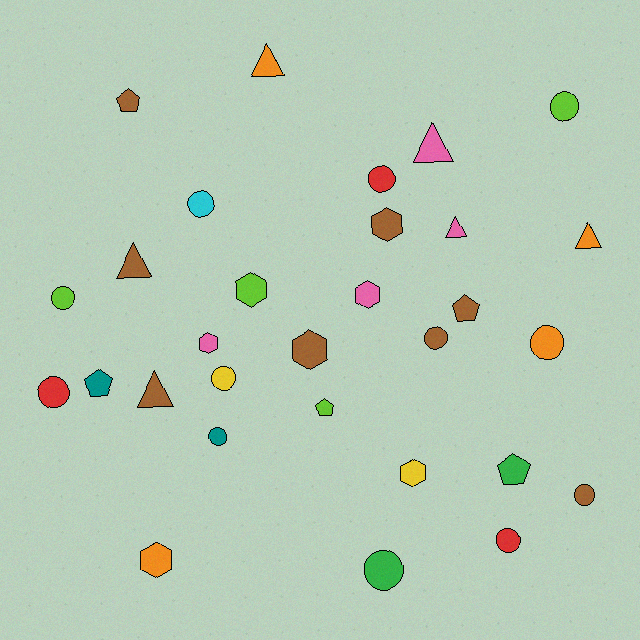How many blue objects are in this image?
There are no blue objects.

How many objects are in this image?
There are 30 objects.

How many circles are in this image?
There are 12 circles.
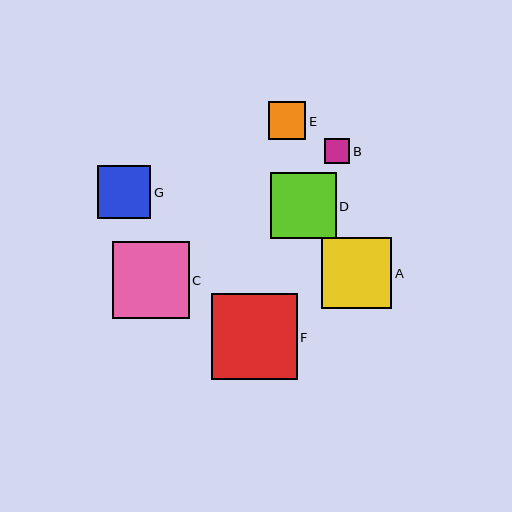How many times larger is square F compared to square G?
Square F is approximately 1.6 times the size of square G.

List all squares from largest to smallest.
From largest to smallest: F, C, A, D, G, E, B.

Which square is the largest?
Square F is the largest with a size of approximately 86 pixels.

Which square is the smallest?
Square B is the smallest with a size of approximately 25 pixels.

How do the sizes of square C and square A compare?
Square C and square A are approximately the same size.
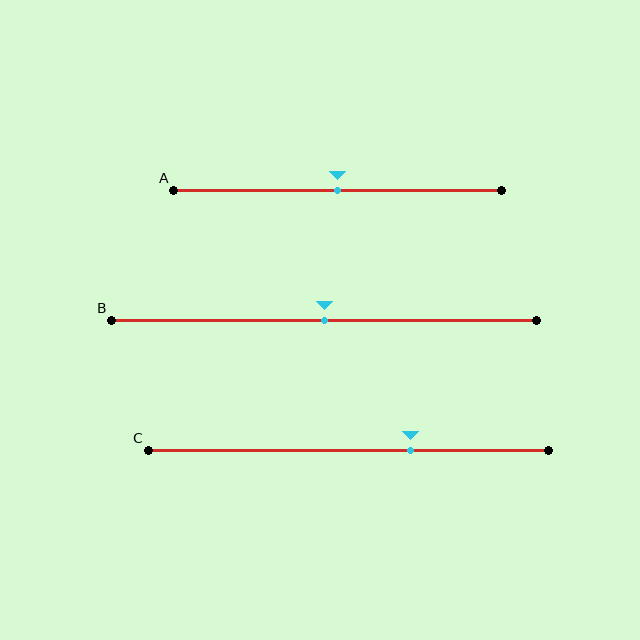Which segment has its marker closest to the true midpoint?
Segment A has its marker closest to the true midpoint.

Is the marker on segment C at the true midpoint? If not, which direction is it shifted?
No, the marker on segment C is shifted to the right by about 16% of the segment length.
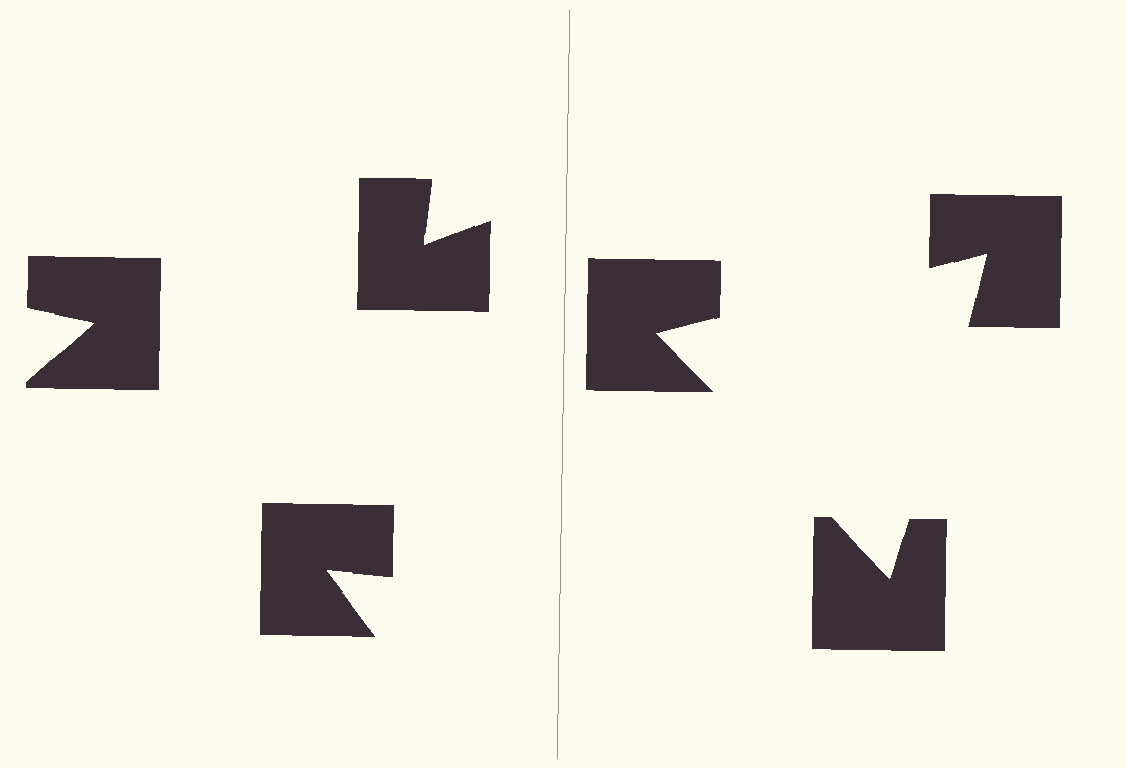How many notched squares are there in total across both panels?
6 — 3 on each side.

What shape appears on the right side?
An illusory triangle.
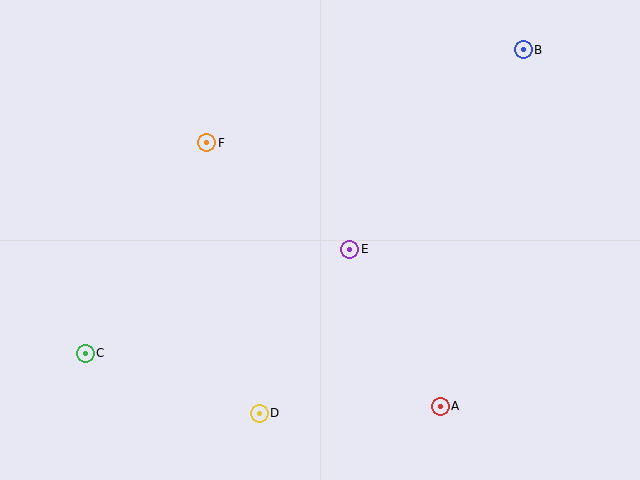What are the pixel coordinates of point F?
Point F is at (207, 143).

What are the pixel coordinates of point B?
Point B is at (523, 50).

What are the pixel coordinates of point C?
Point C is at (85, 353).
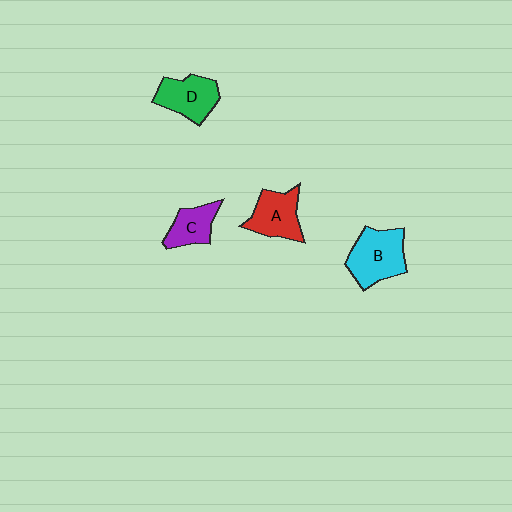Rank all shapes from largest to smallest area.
From largest to smallest: B (cyan), D (green), A (red), C (purple).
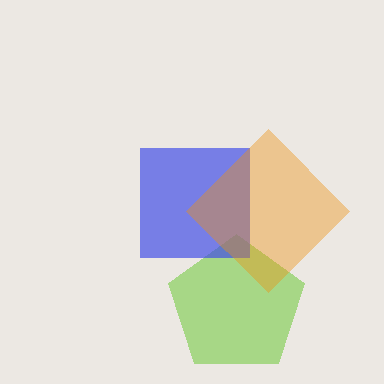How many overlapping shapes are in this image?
There are 3 overlapping shapes in the image.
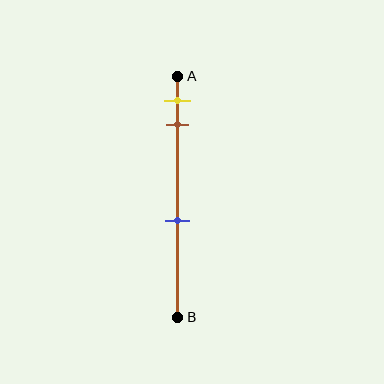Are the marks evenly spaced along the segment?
No, the marks are not evenly spaced.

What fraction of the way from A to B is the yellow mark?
The yellow mark is approximately 10% (0.1) of the way from A to B.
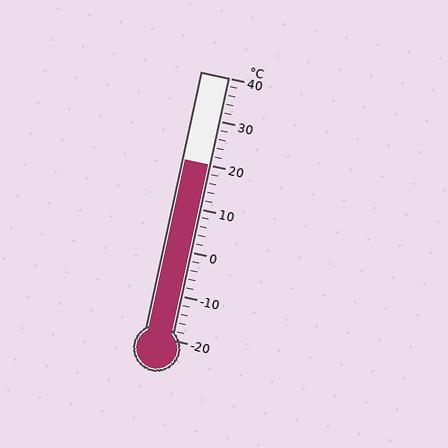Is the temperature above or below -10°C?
The temperature is above -10°C.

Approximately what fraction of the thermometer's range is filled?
The thermometer is filled to approximately 65% of its range.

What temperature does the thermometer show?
The thermometer shows approximately 20°C.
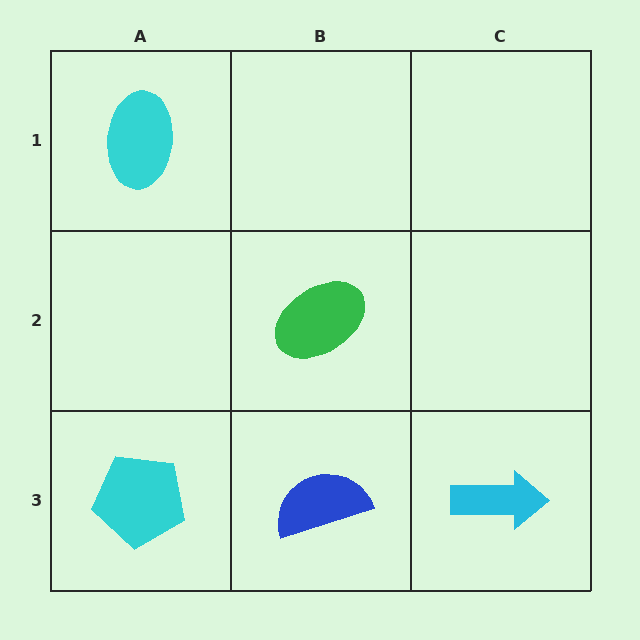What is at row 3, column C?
A cyan arrow.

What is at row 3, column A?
A cyan pentagon.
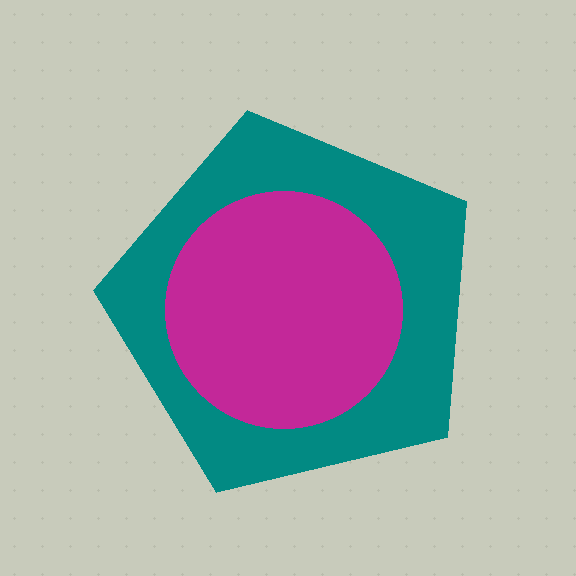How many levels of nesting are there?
2.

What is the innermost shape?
The magenta circle.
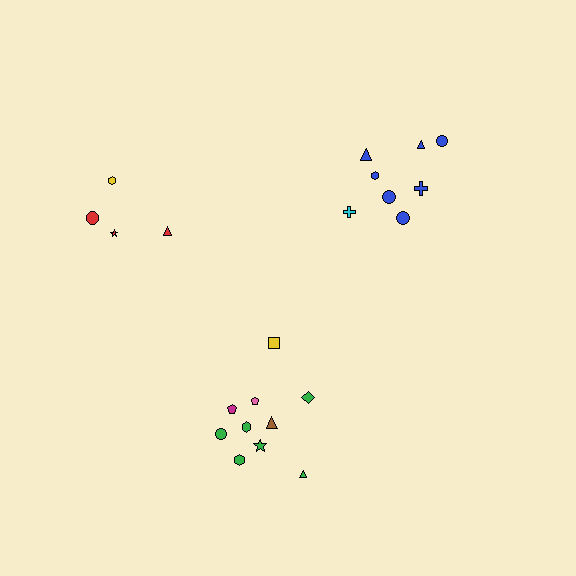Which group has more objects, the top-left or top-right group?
The top-right group.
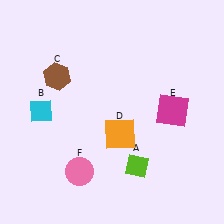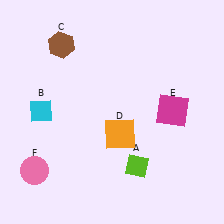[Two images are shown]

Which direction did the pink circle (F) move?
The pink circle (F) moved left.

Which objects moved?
The objects that moved are: the brown hexagon (C), the pink circle (F).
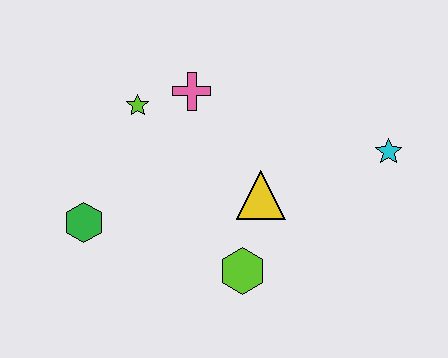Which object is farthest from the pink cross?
The cyan star is farthest from the pink cross.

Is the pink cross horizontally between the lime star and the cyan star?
Yes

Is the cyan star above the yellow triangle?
Yes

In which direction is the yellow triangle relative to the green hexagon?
The yellow triangle is to the right of the green hexagon.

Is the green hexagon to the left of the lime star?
Yes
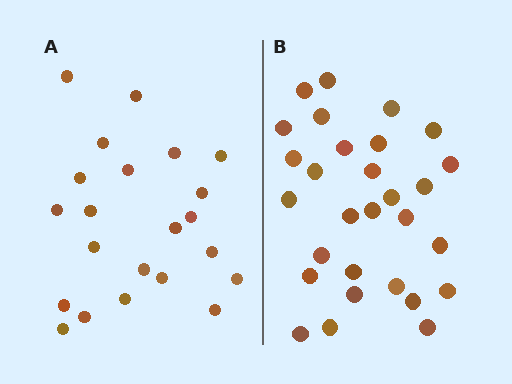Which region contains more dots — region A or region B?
Region B (the right region) has more dots.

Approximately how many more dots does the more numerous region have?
Region B has roughly 8 or so more dots than region A.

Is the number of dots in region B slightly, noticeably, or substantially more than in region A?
Region B has noticeably more, but not dramatically so. The ratio is roughly 1.3 to 1.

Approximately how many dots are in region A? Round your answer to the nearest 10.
About 20 dots. (The exact count is 22, which rounds to 20.)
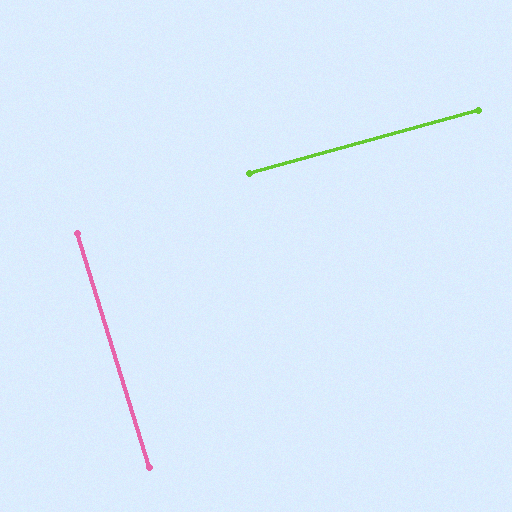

▶ **The task**
Retype everything in the material word for word, minus pictures.

▶ **Answer below**
How many blue objects are in this image?
There are no blue objects.

How many objects are in this image?
There are 30 objects.

How many circles are in this image?
There are 12 circles.
How many times larger is square F compared to square G?
Square F is approximately 1.6 times the size of square G.

List all squares from largest to smallest.
From largest to smallest: F, C, A, D, G, E, B.

Which square is the largest?
Square F is the largest with a size of approximately 86 pixels.

Which square is the smallest?
Square B is the smallest with a size of approximately 25 pixels.

How do the sizes of square C and square A compare?
Square C and square A are approximately the same size.
Which segment has its marker closest to the true midpoint?
Segment A has its marker closest to the true midpoint.

Is the marker on segment C at the true midpoint? If not, which direction is it shifted?
No, the marker on segment C is shifted to the right by about 16% of the segment length.
How many notched squares are there in total across both panels?
6 — 3 on each side.

What shape appears on the right side?
An illusory triangle.
What are the pixel coordinates of point F?
Point F is at (207, 143).

What are the pixel coordinates of point B?
Point B is at (523, 50).

What are the pixel coordinates of point C?
Point C is at (85, 353).
Rank all shapes from largest to smallest area.
From largest to smallest: B (cyan), D (green), A (red), C (purple).
How many overlapping shapes are in this image?
There are 3 overlapping shapes in the image.
Are the marks evenly spaced along the segment?
No, the marks are not evenly spaced.

What fraction of the way from A to B is the yellow mark?
The yellow mark is approximately 10% (0.1) of the way from A to B.
Is the temperature above or below -10°C?
The temperature is above -10°C.

Approximately what fraction of the thermometer's range is filled?
The thermometer is filled to approximately 65% of its range.

What temperature does the thermometer show?
The thermometer shows approximately 20°C.
What is at row 3, column C?
A cyan arrow.

What is at row 3, column A?
A cyan pentagon.
How many levels of nesting are there?
2.

What is the innermost shape?
The magenta circle.
Which group has more objects, the top-left or top-right group?
The top-right group.
[Two images are shown]

Which direction did the pink circle (F) move?
The pink circle (F) moved left.

Which objects moved?
The objects that moved are: the brown hexagon (C), the pink circle (F).
Which object is farthest from the pink cross?
The cyan star is farthest from the pink cross.

Is the pink cross horizontally between the lime star and the cyan star?
Yes

Is the cyan star above the yellow triangle?
Yes

In which direction is the yellow triangle relative to the green hexagon?
The yellow triangle is to the right of the green hexagon.

Is the green hexagon to the left of the lime star?
Yes
Which region contains more dots — region A or region B?
Region B (the right region) has more dots.

Approximately how many more dots does the more numerous region have?
Region B has roughly 8 or so more dots than region A.

Is the number of dots in region B slightly, noticeably, or substantially more than in region A?
Region B has noticeably more, but not dramatically so. The ratio is roughly 1.3 to 1.

Approximately how many dots are in region A? Round your answer to the nearest 10.
About 20 dots. (The exact count is 22, which rounds to 20.)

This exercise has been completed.